▶ _Written instruction_: Go through the records below line by line. Count the lines with "shown" and give the count alone.

Geometric shape question records
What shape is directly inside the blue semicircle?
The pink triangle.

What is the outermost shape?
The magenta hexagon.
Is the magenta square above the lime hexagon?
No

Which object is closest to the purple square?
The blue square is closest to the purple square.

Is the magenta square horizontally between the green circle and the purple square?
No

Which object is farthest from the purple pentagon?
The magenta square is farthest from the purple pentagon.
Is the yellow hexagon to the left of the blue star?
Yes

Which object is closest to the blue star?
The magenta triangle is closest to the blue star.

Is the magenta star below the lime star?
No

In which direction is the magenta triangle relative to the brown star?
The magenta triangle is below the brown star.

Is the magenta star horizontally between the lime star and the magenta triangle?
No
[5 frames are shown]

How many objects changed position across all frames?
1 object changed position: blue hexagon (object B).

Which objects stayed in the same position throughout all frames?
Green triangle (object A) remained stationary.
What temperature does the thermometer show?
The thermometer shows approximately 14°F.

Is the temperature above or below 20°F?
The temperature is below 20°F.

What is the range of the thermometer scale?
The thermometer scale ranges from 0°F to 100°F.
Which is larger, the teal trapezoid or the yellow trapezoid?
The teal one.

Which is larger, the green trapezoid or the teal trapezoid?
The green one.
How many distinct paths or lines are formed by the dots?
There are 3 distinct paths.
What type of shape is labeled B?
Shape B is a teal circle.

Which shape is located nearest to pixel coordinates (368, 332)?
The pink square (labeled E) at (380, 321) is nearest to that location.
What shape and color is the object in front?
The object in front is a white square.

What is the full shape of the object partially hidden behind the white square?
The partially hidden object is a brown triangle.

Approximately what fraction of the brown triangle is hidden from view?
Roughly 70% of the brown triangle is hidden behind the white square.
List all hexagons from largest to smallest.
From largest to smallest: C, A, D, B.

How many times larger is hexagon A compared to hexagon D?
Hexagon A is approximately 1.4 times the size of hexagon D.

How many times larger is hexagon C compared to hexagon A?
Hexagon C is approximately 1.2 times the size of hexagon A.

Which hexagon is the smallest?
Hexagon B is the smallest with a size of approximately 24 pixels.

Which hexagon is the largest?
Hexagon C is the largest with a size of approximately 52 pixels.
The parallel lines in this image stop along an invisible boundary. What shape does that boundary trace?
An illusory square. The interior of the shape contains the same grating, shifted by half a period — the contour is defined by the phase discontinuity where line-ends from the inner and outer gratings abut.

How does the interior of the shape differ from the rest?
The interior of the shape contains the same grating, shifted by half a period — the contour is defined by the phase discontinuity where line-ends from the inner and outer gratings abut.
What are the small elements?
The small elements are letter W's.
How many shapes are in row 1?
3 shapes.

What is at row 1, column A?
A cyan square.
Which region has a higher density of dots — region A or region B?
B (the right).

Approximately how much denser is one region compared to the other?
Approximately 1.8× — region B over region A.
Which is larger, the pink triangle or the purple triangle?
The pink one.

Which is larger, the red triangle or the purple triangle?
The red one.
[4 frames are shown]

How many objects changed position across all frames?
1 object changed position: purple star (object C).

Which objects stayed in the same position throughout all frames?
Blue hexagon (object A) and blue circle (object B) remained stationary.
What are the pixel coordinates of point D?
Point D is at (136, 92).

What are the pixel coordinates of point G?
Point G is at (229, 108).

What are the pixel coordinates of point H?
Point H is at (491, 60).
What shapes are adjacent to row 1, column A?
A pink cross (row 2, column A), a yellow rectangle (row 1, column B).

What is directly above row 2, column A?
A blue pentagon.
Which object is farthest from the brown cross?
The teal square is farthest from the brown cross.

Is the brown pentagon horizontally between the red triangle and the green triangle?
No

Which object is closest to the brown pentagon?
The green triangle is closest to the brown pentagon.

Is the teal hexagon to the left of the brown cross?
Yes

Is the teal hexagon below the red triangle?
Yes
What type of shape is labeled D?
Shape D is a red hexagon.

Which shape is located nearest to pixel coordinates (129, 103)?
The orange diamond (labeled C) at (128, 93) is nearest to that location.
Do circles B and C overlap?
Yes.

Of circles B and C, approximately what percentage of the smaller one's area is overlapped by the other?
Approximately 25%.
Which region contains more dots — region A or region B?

▶ _Full output_: 2